* **To be done**: Can you transcribe every entry word for word, skipping the images?

* **Material**:
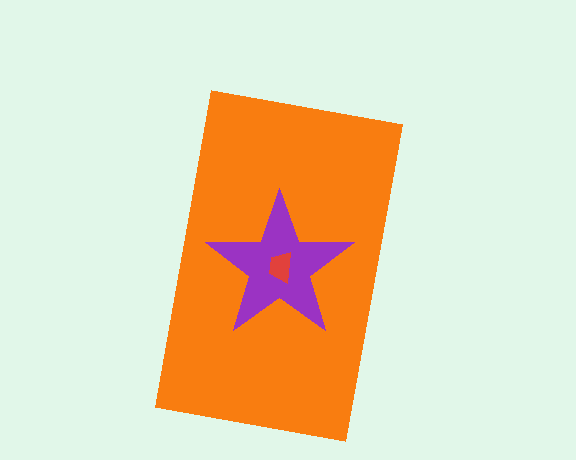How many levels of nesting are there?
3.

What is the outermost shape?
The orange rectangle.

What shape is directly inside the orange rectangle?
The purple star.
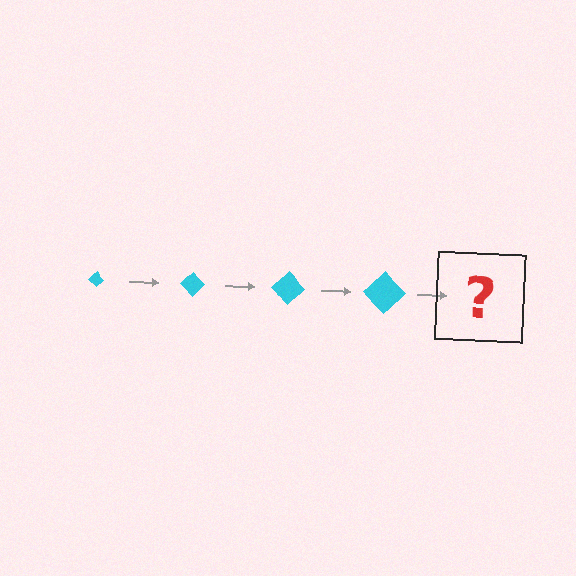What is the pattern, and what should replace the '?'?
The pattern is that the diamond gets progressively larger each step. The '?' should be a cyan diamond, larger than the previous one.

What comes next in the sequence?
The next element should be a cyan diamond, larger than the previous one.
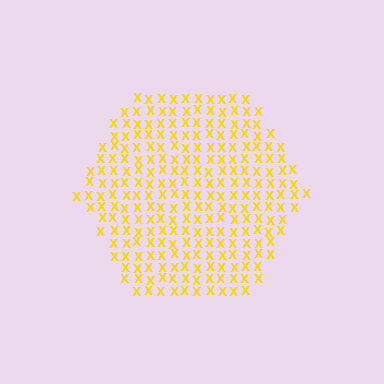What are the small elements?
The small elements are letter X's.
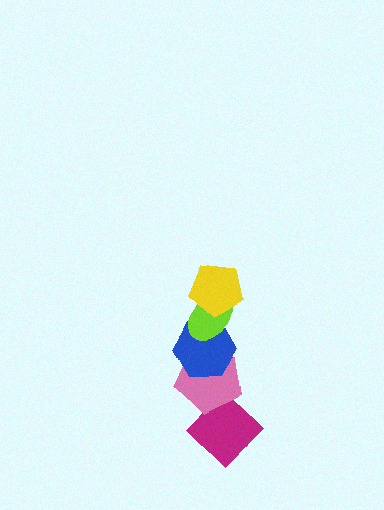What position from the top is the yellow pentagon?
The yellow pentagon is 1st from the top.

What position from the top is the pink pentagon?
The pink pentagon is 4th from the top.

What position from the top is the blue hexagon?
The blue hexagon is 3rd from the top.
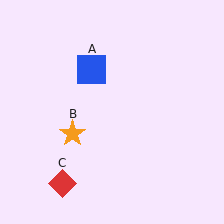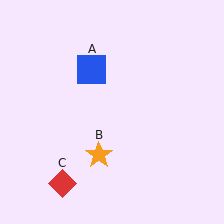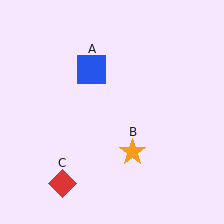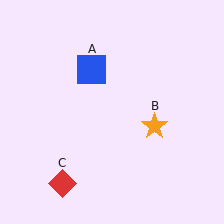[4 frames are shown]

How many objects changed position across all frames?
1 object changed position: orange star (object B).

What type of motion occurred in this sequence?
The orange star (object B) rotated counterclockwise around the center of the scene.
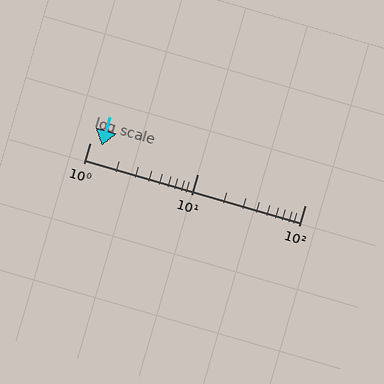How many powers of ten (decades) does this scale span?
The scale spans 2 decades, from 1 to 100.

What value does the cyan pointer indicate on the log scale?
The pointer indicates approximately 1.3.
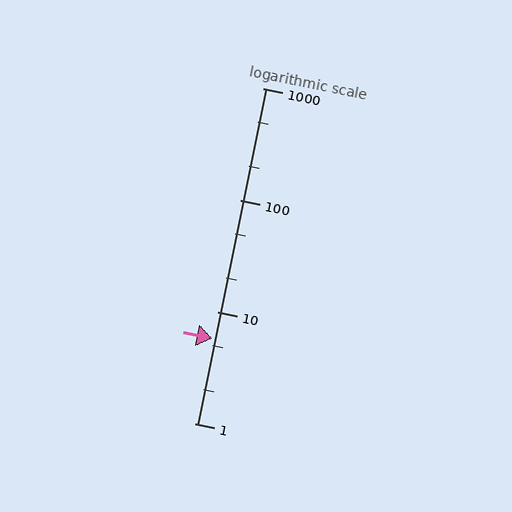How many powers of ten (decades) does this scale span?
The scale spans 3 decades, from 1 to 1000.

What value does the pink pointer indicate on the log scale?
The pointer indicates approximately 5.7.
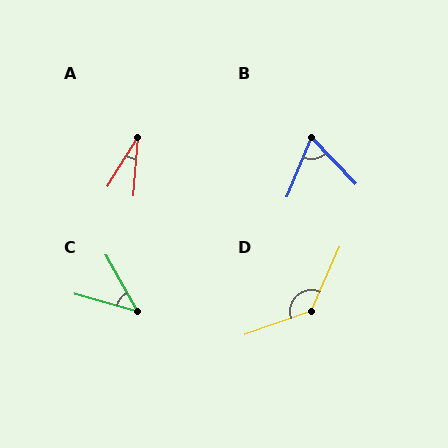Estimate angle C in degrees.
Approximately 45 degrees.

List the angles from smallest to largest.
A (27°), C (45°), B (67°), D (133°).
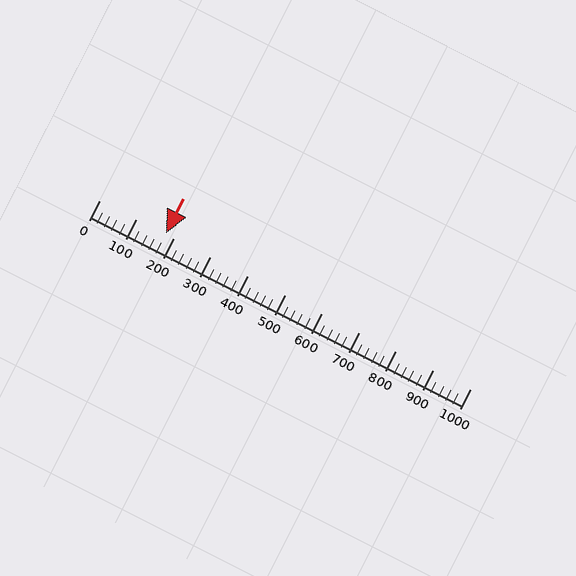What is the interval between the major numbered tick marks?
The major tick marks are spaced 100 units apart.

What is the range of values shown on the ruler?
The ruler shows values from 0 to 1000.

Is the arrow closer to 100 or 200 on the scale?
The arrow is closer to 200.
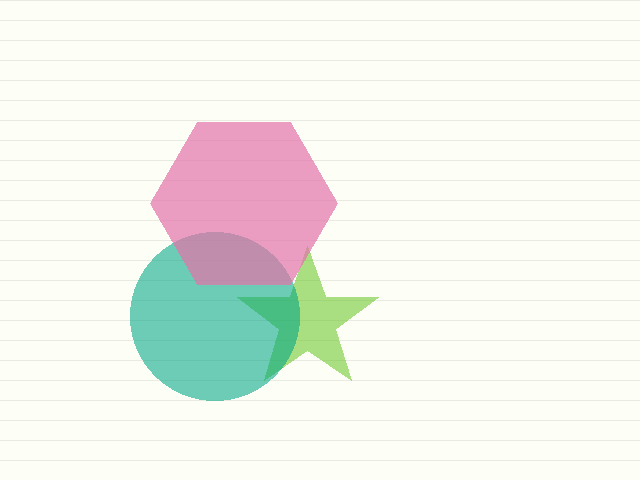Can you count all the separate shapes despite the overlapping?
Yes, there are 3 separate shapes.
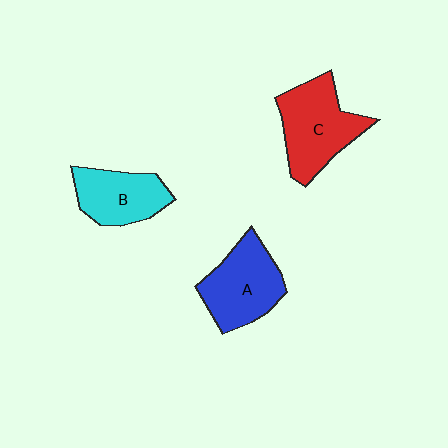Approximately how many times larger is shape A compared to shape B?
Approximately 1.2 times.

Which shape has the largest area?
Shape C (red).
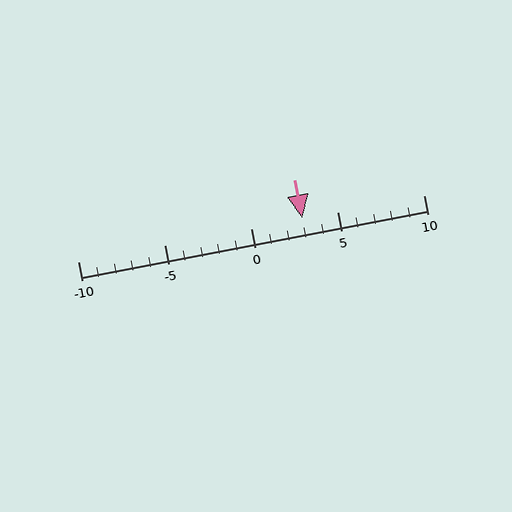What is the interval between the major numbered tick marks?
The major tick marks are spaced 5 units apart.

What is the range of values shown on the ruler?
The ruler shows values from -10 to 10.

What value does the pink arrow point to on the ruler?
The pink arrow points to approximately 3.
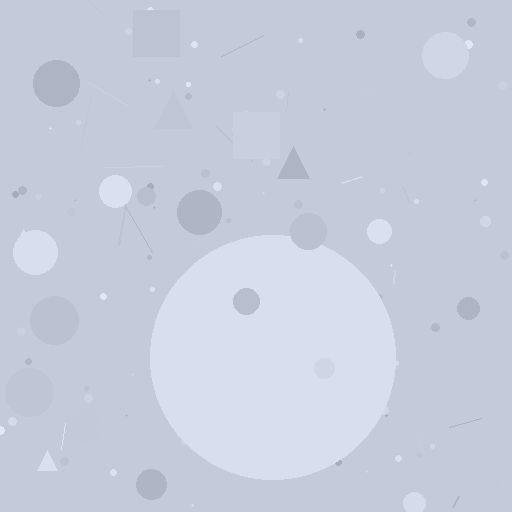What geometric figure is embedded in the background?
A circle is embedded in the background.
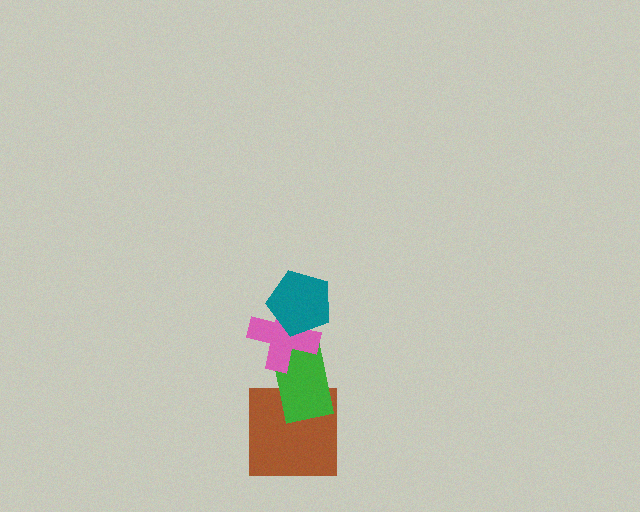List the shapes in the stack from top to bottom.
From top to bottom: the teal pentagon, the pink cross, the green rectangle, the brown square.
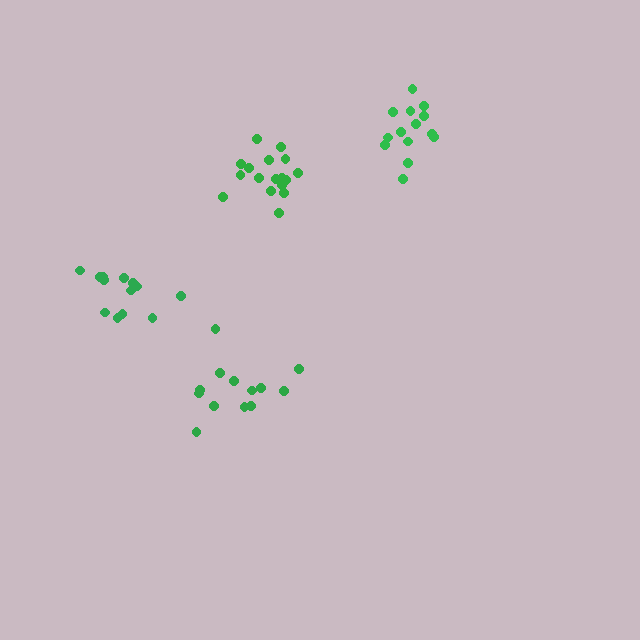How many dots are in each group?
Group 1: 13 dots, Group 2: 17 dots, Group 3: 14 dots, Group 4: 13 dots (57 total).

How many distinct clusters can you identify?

* **Correct output**:
How many levels of nesting are there?
3.

What is the outermost shape?
The orange rectangle.

What shape is directly inside the orange rectangle?
The purple star.
What is the pattern, and what should replace the '?'?
The pattern is that the diamond gets progressively larger each step. The '?' should be a cyan diamond, larger than the previous one.

What comes next in the sequence?
The next element should be a cyan diamond, larger than the previous one.
What are the small elements?
The small elements are letter X's.
What position from the top is the yellow pentagon?
The yellow pentagon is 1st from the top.

What position from the top is the pink pentagon?
The pink pentagon is 4th from the top.

What position from the top is the blue hexagon?
The blue hexagon is 3rd from the top.
[4 frames are shown]

How many objects changed position across all frames?
1 object changed position: orange star (object B).

What type of motion occurred in this sequence?
The orange star (object B) rotated counterclockwise around the center of the scene.
How many powers of ten (decades) does this scale span?
The scale spans 2 decades, from 1 to 100.

What value does the cyan pointer indicate on the log scale?
The pointer indicates approximately 1.3.
How many powers of ten (decades) does this scale span?
The scale spans 3 decades, from 1 to 1000.

What value does the pink pointer indicate on the log scale?
The pointer indicates approximately 5.7.
Estimate angle C in degrees.
Approximately 45 degrees.

List the angles from smallest to largest.
A (27°), C (45°), B (67°), D (133°).
What is the interval between the major numbered tick marks?
The major tick marks are spaced 100 units apart.

What is the range of values shown on the ruler?
The ruler shows values from 0 to 1000.

Is the arrow closer to 100 or 200 on the scale?
The arrow is closer to 200.
Can you count all the separate shapes despite the overlapping?
Yes, there are 3 separate shapes.
Approximately how many times larger is shape A compared to shape B?
Approximately 1.2 times.

Which shape has the largest area?
Shape C (red).
What is the interval between the major numbered tick marks?
The major tick marks are spaced 5 units apart.

What is the range of values shown on the ruler?
The ruler shows values from -10 to 10.

What value does the pink arrow point to on the ruler?
The pink arrow points to approximately 3.
What geometric figure is embedded in the background?
A circle is embedded in the background.
List the shapes in the stack from top to bottom.
From top to bottom: the teal pentagon, the pink cross, the green rectangle, the brown square.
How many dots are in each group?
Group 1: 13 dots, Group 2: 17 dots, Group 3: 14 dots, Group 4: 13 dots (57 total).

How many distinct clusters can you identify?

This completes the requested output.